------ Extracted records ------
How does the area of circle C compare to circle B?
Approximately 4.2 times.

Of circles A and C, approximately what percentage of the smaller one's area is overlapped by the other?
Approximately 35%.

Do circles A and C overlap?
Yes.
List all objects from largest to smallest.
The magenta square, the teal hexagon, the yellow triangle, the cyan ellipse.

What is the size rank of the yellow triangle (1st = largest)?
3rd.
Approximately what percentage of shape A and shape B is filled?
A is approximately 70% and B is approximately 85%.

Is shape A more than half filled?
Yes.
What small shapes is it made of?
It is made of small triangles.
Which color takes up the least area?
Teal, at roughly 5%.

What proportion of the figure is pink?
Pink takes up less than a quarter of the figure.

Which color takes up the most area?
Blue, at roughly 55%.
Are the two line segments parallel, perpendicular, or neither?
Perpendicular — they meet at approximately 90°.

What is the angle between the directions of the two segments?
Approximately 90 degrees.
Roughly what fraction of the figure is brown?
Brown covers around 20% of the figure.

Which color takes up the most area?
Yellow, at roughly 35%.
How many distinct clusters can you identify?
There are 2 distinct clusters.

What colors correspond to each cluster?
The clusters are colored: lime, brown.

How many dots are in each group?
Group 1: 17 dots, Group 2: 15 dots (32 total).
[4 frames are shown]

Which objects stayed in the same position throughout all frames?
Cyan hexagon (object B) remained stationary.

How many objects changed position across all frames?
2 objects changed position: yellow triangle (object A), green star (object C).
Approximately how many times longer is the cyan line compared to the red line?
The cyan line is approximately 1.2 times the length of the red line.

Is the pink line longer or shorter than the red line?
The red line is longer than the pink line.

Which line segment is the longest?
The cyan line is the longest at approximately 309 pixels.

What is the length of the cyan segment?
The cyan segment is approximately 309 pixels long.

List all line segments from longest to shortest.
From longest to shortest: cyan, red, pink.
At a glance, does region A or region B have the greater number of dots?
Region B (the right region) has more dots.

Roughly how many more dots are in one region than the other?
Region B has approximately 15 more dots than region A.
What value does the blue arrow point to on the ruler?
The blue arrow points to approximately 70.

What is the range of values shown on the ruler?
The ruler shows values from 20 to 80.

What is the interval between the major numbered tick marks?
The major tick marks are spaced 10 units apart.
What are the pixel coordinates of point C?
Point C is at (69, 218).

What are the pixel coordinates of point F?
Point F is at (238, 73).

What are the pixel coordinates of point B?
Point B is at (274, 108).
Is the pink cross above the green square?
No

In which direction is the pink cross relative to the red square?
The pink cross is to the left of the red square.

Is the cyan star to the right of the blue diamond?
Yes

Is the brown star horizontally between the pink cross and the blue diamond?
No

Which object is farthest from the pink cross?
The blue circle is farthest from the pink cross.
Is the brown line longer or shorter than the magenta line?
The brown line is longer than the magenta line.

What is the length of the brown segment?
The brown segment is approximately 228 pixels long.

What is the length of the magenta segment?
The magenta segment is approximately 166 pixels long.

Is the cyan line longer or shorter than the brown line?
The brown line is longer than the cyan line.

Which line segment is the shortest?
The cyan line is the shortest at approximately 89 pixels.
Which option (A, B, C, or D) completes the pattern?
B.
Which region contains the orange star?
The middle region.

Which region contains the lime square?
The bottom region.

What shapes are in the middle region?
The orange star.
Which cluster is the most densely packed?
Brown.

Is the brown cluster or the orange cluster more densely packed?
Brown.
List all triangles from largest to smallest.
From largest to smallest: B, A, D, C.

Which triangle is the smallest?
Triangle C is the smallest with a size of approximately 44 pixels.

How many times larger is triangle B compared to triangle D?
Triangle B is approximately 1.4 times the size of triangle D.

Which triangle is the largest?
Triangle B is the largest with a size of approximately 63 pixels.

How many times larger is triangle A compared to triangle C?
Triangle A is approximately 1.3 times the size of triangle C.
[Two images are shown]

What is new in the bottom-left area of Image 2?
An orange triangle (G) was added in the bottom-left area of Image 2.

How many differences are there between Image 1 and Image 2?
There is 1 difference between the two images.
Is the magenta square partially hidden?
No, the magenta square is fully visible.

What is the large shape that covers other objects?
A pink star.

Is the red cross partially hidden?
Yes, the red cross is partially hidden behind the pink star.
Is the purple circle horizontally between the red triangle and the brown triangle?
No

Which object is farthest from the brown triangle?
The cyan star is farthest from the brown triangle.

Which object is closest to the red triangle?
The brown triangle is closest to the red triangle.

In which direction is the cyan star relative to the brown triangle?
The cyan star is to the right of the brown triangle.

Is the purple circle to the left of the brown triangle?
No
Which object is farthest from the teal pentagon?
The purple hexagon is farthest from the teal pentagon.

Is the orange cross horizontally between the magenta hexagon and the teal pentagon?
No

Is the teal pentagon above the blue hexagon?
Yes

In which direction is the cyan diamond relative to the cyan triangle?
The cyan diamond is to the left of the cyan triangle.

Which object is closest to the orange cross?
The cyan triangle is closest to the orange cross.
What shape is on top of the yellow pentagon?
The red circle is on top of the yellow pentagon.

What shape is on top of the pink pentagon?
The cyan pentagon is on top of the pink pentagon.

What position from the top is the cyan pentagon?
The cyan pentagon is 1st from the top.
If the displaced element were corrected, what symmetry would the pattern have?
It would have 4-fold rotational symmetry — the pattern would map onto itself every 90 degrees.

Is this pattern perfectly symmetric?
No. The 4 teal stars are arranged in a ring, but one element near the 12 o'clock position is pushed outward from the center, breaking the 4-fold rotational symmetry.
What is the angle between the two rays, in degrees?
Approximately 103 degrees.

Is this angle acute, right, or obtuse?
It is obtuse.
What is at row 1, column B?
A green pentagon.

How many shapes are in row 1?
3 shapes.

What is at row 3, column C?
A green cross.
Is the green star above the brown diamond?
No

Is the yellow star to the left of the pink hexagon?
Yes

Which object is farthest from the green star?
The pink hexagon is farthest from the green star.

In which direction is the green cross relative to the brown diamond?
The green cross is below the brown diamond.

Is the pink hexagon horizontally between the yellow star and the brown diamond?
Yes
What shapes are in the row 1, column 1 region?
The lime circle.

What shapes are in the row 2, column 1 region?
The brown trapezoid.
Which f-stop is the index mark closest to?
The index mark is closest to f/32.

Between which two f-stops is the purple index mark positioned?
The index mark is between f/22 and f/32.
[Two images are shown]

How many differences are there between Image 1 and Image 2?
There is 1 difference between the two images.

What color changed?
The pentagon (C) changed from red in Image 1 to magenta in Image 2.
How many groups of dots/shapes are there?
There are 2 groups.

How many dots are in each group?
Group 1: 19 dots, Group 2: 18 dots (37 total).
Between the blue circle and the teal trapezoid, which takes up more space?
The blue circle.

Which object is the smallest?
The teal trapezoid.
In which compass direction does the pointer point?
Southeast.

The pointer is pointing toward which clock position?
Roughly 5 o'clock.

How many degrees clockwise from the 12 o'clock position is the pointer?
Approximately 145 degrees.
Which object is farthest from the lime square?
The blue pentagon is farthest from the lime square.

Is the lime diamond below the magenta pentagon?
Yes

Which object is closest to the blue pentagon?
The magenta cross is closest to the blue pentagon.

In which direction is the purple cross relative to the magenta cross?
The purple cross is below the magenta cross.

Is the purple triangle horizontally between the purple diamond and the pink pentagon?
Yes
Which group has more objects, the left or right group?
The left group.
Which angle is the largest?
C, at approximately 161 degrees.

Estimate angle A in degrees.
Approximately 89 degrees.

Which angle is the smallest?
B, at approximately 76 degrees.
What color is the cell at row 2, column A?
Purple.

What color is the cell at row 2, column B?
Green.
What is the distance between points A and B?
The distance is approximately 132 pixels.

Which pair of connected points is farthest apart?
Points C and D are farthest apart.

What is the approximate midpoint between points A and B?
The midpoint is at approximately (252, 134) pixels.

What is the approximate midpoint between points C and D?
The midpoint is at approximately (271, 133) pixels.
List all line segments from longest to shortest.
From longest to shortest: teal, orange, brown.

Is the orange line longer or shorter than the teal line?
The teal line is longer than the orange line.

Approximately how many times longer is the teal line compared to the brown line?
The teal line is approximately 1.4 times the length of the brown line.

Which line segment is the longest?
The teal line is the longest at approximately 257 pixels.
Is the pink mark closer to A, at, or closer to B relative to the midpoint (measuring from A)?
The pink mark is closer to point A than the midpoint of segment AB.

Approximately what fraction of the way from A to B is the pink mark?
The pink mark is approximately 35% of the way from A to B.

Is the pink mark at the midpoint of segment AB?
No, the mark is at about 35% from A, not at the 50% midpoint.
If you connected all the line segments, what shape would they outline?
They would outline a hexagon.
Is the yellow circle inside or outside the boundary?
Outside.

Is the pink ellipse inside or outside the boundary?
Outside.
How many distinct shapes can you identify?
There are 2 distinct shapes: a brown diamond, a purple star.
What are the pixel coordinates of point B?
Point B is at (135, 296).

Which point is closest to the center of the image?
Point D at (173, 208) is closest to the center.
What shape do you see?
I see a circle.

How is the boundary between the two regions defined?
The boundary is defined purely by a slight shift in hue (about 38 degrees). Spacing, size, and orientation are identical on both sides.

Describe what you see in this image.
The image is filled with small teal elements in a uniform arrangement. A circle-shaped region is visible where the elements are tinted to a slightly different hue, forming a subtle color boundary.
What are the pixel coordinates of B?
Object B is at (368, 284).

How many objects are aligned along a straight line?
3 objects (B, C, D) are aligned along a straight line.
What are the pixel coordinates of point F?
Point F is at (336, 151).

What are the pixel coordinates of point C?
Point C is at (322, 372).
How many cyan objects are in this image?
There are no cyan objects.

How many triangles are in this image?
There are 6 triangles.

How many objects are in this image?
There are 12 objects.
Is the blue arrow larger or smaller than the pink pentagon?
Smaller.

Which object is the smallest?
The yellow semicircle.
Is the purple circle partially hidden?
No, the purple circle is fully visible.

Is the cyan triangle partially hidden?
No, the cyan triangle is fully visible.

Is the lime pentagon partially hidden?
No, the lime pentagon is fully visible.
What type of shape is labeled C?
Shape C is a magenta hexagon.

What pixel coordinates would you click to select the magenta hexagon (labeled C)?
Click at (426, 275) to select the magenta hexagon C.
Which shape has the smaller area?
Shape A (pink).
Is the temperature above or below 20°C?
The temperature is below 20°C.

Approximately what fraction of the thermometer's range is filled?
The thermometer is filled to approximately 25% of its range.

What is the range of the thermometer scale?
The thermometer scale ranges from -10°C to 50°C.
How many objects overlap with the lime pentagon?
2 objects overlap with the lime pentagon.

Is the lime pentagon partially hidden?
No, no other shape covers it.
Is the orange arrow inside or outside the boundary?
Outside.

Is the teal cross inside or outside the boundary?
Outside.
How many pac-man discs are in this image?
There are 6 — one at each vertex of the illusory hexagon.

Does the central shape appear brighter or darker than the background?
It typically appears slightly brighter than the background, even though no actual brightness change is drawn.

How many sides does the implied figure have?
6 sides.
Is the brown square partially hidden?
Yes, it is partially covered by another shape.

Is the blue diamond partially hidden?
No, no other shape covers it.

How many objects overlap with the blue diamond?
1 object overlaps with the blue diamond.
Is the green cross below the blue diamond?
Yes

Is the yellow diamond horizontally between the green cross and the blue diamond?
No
------
Your task is to extract the lines running from the one with "Is the green cross below the blue diamond?" to the end of the material, inclusive, copying each exactly and adding nothing.

Is the green cross below the blue diamond?
Yes

Is the yellow diamond horizontally between the green cross and the blue diamond?
No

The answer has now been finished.